• [GIVEN INSTRUCTION]:
Copy the records below exactly, from the line containing "What is the large shape?" through the last line, and leave out every picture.
┄┄┄┄┄┄┄┄┄┄┄┄┄┄┄┄┄┄┄┄
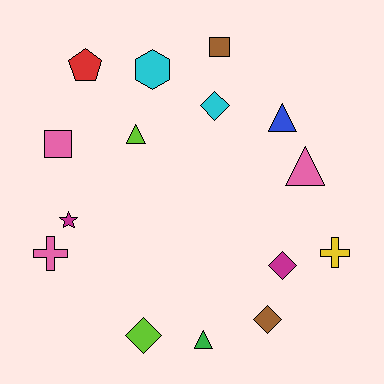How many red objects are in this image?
There is 1 red object.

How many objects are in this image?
There are 15 objects.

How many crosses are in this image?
There are 2 crosses.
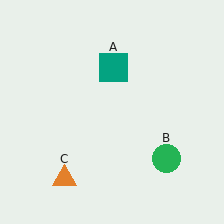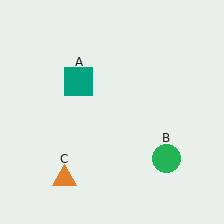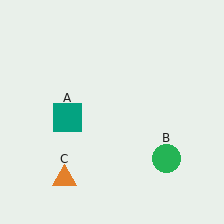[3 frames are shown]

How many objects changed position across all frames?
1 object changed position: teal square (object A).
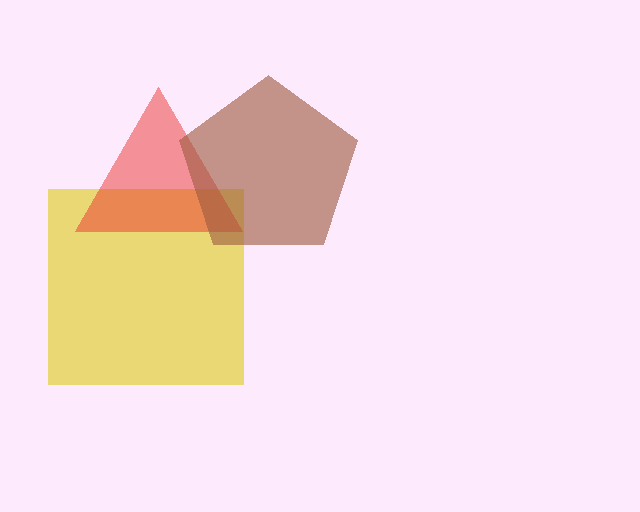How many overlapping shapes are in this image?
There are 3 overlapping shapes in the image.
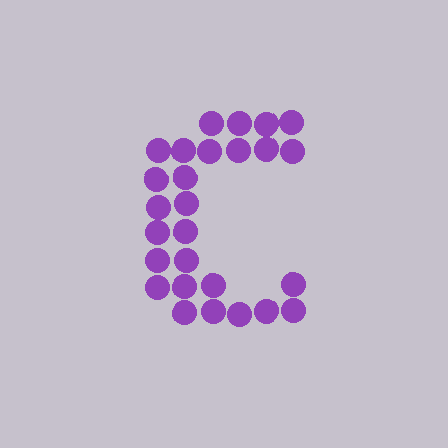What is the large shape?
The large shape is the letter C.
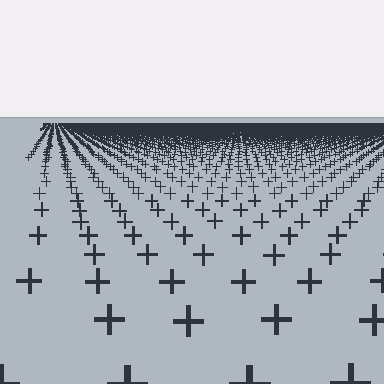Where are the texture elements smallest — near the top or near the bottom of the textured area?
Near the top.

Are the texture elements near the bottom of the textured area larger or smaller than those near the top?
Larger. Near the bottom, elements are closer to the viewer and appear at a bigger on-screen size.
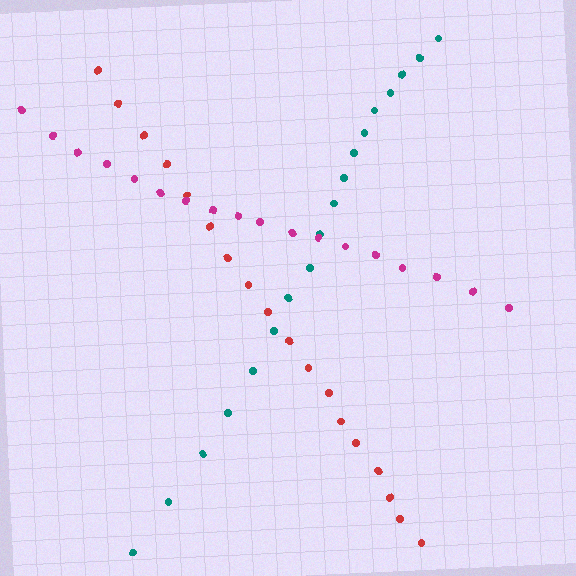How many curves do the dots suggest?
┄┄┄┄┄┄┄┄┄┄┄┄┄┄┄┄┄┄┄┄
• [THE SOLUTION]:
What is the large shape?
The large shape is the letter C.
Where are the texture elements smallest — near the top or near the bottom of the textured area?
Near the top.

Are the texture elements near the bottom of the textured area larger or smaller than those near the top?
Larger. Near the bottom, elements are closer to the viewer and appear at a bigger on-screen size.
How many curves do the dots suggest?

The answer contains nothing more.